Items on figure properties
=-=-=-=-=

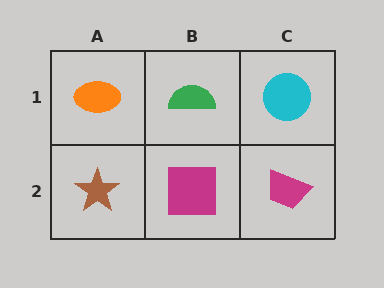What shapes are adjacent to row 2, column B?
A green semicircle (row 1, column B), a brown star (row 2, column A), a magenta trapezoid (row 2, column C).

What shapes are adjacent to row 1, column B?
A magenta square (row 2, column B), an orange ellipse (row 1, column A), a cyan circle (row 1, column C).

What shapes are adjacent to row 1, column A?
A brown star (row 2, column A), a green semicircle (row 1, column B).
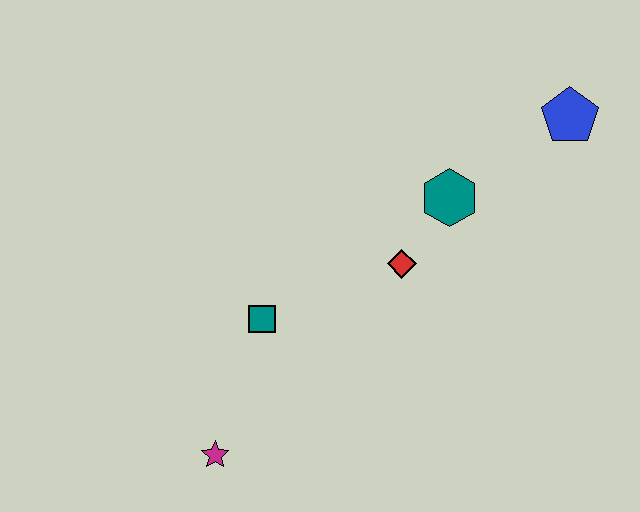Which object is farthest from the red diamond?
The magenta star is farthest from the red diamond.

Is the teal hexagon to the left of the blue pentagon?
Yes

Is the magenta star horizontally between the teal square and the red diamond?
No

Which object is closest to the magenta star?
The teal square is closest to the magenta star.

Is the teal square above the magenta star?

=-=-=-=-=

# WHAT IS EXPECTED
Return all the entries word for word, but omit any pictures they contain.

# ANSWER TO THE PROBLEM
What shapes are adjacent to row 2, column B?
A green semicircle (row 1, column B), a brown star (row 2, column A), a magenta trapezoid (row 2, column C).

What shapes are adjacent to row 1, column B?
A magenta square (row 2, column B), an orange ellipse (row 1, column A), a cyan circle (row 1, column C).

What shapes are adjacent to row 1, column A?
A brown star (row 2, column A), a green semicircle (row 1, column B).
Which object is farthest from the red diamond?
The magenta star is farthest from the red diamond.

Is the teal hexagon to the left of the blue pentagon?
Yes

Is the magenta star horizontally between the teal square and the red diamond?
No

Which object is closest to the magenta star?
The teal square is closest to the magenta star.

Is the teal square above the magenta star?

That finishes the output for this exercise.